Problem statement >>
Below are the records; extract from them the line containing "[5 frames are shown]" to the line containing "In what direction", both lines included, exactly and with no pictures.

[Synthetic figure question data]
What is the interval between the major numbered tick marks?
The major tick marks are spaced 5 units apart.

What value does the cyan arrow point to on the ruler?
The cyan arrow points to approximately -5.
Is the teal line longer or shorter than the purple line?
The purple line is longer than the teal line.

---

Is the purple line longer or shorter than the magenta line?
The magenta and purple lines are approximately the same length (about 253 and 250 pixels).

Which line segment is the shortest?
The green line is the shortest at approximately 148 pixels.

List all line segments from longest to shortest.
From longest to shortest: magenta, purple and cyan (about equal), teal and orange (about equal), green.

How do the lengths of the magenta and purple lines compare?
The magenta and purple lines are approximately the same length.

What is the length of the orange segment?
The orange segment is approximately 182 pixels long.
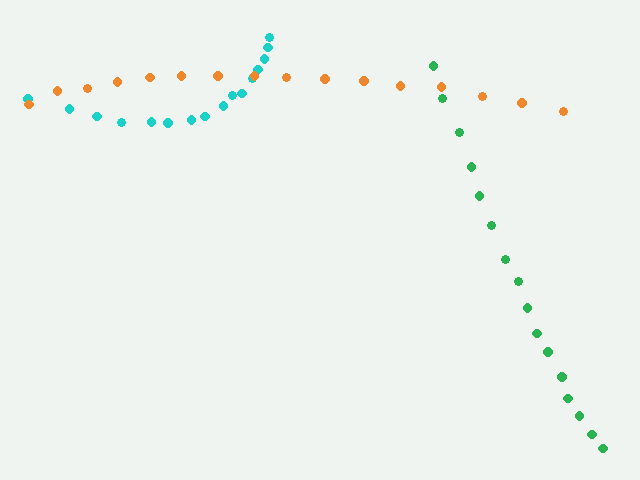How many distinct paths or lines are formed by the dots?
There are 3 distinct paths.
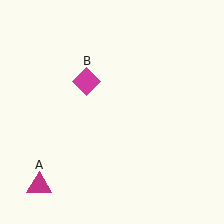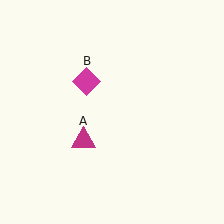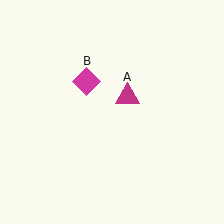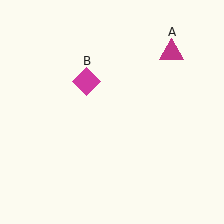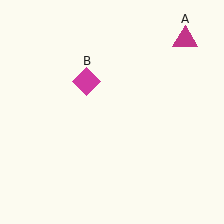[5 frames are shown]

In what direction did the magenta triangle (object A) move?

...

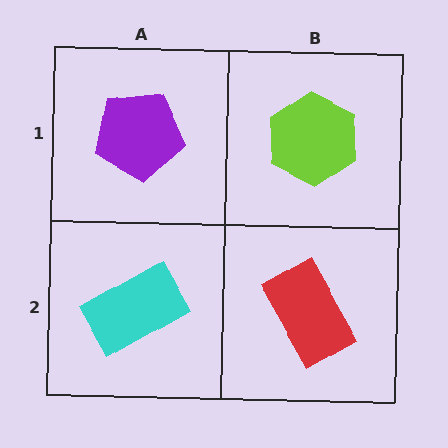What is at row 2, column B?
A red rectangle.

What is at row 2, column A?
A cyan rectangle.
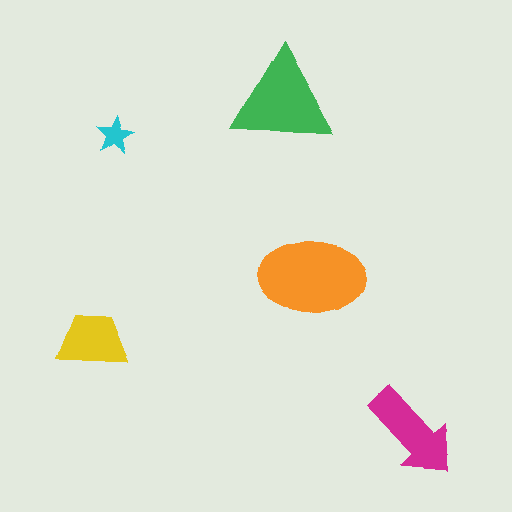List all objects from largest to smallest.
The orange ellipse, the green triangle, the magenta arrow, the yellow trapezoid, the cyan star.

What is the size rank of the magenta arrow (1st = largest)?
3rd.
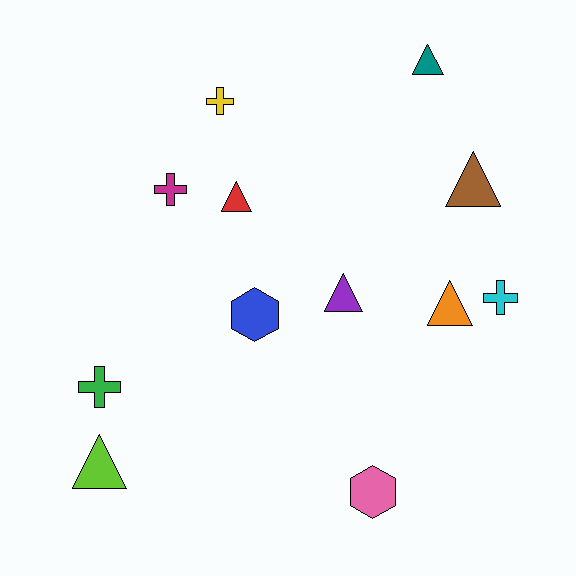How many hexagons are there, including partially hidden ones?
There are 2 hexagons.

Completed task >>
[5 frames are shown]

In what direction did the magenta triangle (object A) move?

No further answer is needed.